[START LISTED ENTRIES]

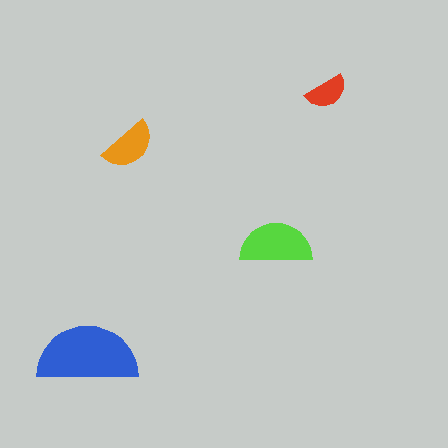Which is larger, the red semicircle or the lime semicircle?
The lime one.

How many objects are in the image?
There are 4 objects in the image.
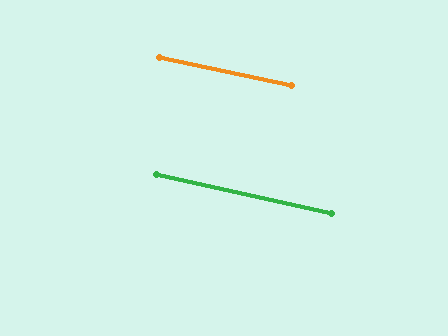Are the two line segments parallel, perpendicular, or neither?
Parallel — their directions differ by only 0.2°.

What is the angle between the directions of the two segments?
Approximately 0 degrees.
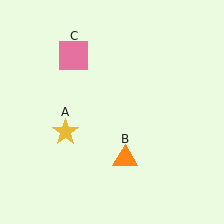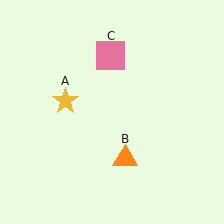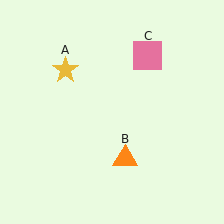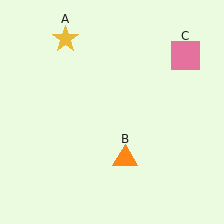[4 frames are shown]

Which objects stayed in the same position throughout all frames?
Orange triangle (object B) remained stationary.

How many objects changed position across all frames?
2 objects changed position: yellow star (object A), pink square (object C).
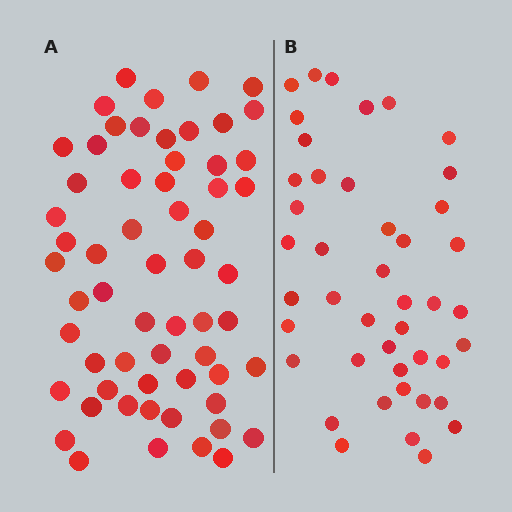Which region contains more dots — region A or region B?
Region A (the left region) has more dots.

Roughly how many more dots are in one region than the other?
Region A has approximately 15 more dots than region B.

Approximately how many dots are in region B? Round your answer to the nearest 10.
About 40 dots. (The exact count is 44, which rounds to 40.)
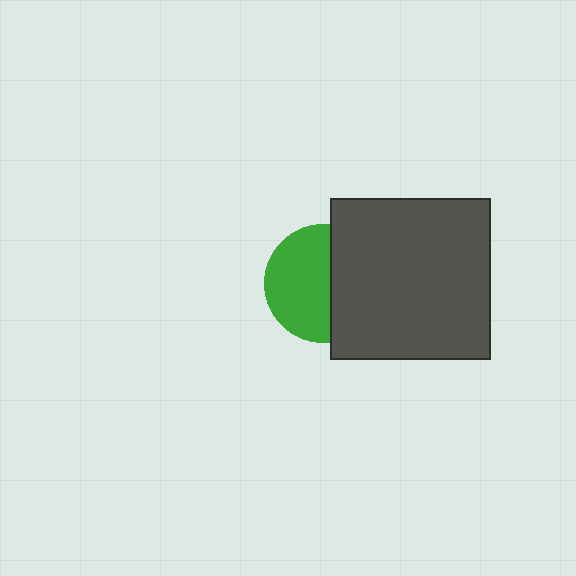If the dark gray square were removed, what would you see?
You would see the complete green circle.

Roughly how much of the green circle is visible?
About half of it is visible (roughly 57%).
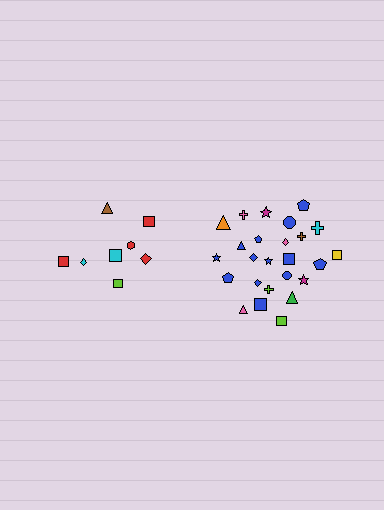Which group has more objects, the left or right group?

[END LISTED ENTRIES]

→ GIVEN INSTRUCTION:
All of the lines above should be printed exactly, minus the pictures.

→ WRITTEN ANSWER:
Which is larger, the red semicircle or the lime semicircle?
The lime one.

How many objects are in the image?
There are 4 objects in the image.
Are the two line segments parallel, perpendicular, or neither?
Parallel — their directions differ by only 0.2°.

What is the angle between the directions of the two segments?
Approximately 0 degrees.
[4 frames are shown]

Which objects stayed in the same position throughout all frames?
Orange triangle (object B) remained stationary.

How many objects changed position across all frames?
2 objects changed position: yellow star (object A), pink square (object C).
Which region contains more dots — region A or region B?
Region A (the left region) has more dots.

Roughly how many more dots are in one region than the other?
Region A has approximately 15 more dots than region B.

Approximately how many dots are in region B? Round your answer to the nearest 10.
About 40 dots. (The exact count is 44, which rounds to 40.)
If the dark gray square were removed, what would you see?
You would see the complete green circle.

Roughly how much of the green circle is visible?
About half of it is visible (roughly 57%).
Which group has more objects, the left or right group?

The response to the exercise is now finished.